>>>
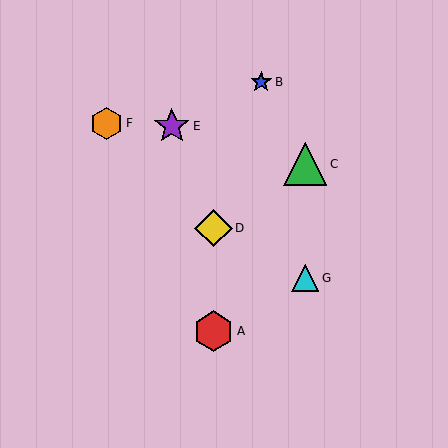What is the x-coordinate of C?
Object C is at x≈305.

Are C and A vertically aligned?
No, C is at x≈305 and A is at x≈213.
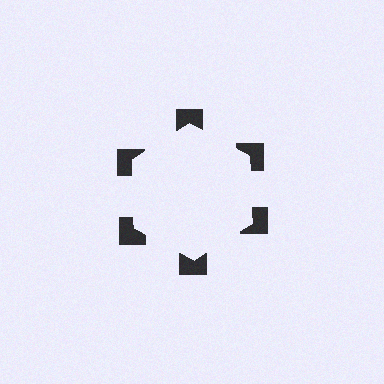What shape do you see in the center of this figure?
An illusory hexagon — its edges are inferred from the aligned wedge cuts in the notched squares, not physically drawn.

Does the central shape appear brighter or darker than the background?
It typically appears slightly brighter than the background, even though no actual brightness change is drawn.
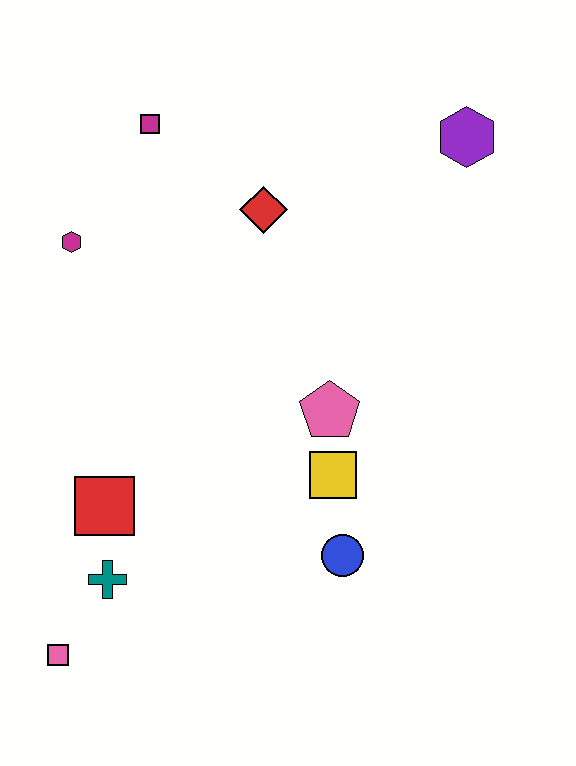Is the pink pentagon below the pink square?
No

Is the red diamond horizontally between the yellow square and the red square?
Yes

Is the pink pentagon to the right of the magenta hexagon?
Yes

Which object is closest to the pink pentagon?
The yellow square is closest to the pink pentagon.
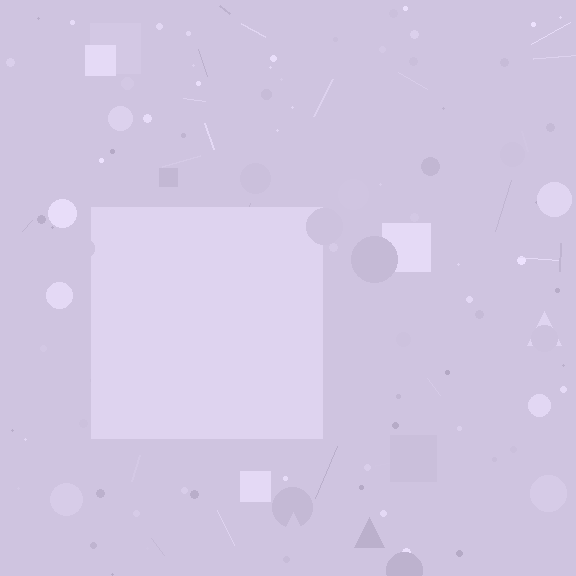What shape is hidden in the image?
A square is hidden in the image.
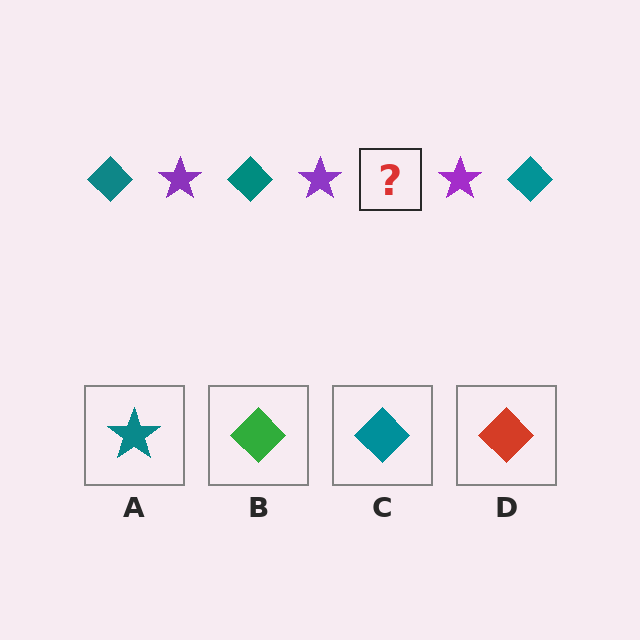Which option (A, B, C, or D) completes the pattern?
C.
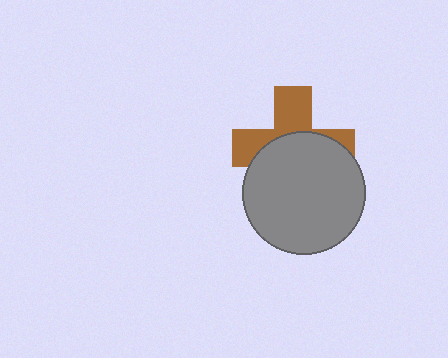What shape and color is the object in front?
The object in front is a gray circle.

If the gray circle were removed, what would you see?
You would see the complete brown cross.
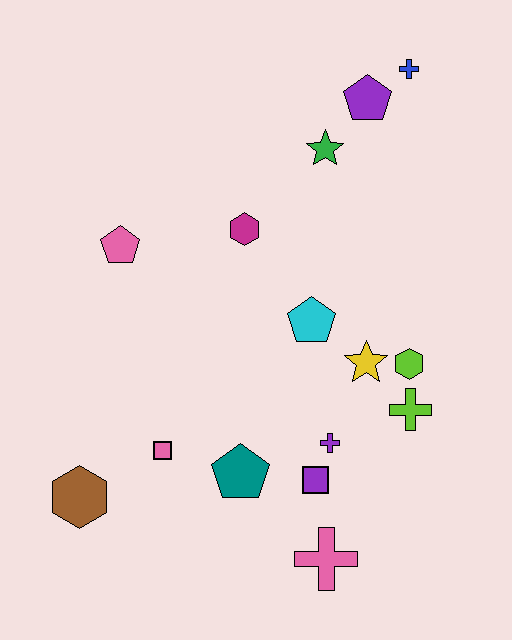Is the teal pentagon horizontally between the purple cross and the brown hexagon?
Yes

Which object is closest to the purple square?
The purple cross is closest to the purple square.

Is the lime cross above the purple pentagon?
No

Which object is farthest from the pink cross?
The blue cross is farthest from the pink cross.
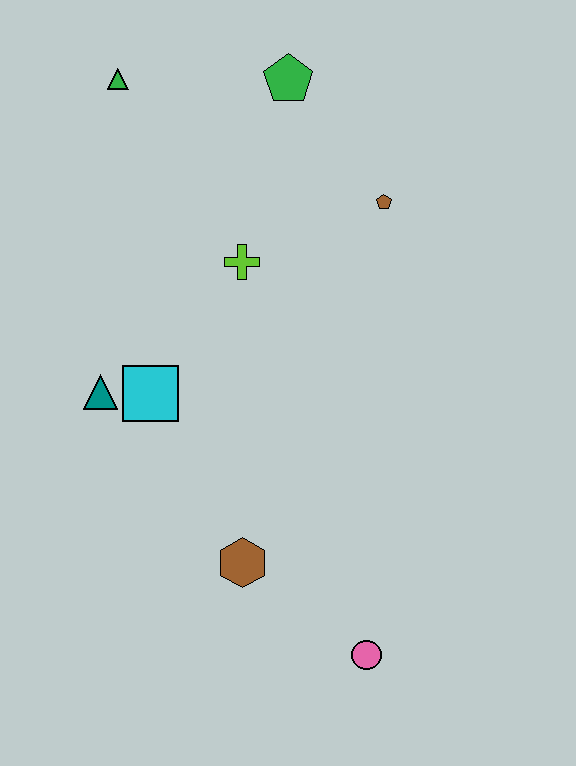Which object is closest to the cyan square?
The teal triangle is closest to the cyan square.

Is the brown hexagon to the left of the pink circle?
Yes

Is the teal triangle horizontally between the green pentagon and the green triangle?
No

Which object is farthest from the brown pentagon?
The pink circle is farthest from the brown pentagon.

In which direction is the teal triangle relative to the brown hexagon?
The teal triangle is above the brown hexagon.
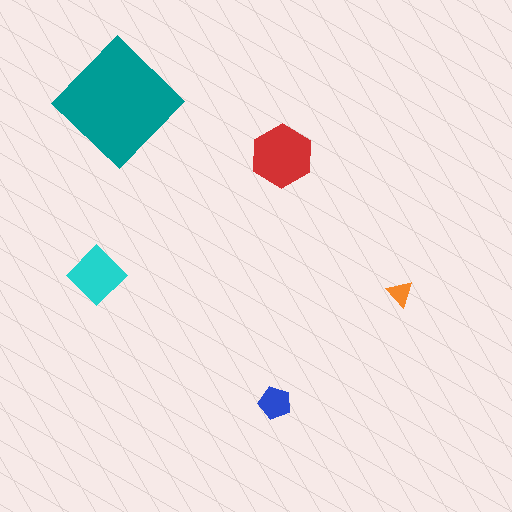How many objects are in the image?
There are 5 objects in the image.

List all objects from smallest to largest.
The orange triangle, the blue pentagon, the cyan diamond, the red hexagon, the teal diamond.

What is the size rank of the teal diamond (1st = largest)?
1st.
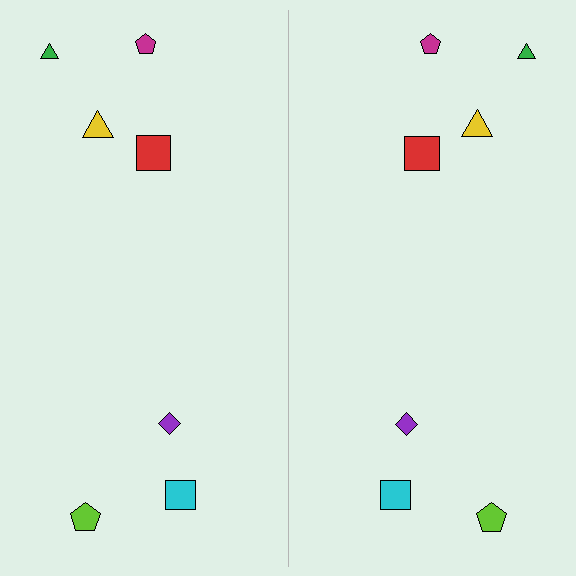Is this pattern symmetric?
Yes, this pattern has bilateral (reflection) symmetry.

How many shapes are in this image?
There are 14 shapes in this image.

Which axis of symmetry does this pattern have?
The pattern has a vertical axis of symmetry running through the center of the image.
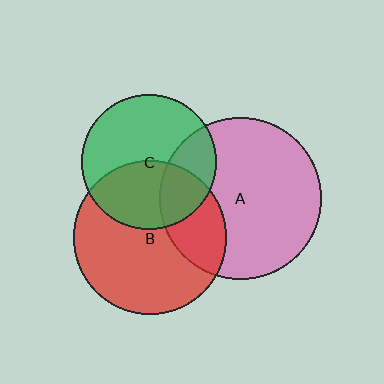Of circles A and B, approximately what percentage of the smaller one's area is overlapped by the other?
Approximately 30%.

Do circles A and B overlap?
<<<
• What you need to do
The required output is the lines from the one containing "What is the size" through the end of the records above, reproduced exactly, with no pictures.

• Solution for this exercise
What is the size rank of the teal diamond (1st = largest)?
1st.
Is this pattern symmetric?
Yes, this pattern has bilateral (reflection) symmetry.

How many shapes are in this image?
There are 14 shapes in this image.

Which axis of symmetry does this pattern have?
The pattern has a vertical axis of symmetry running through the center of the image.
Of circles A and B, approximately what percentage of the smaller one's area is overlapped by the other?
Approximately 30%.

Do circles A and B overlap?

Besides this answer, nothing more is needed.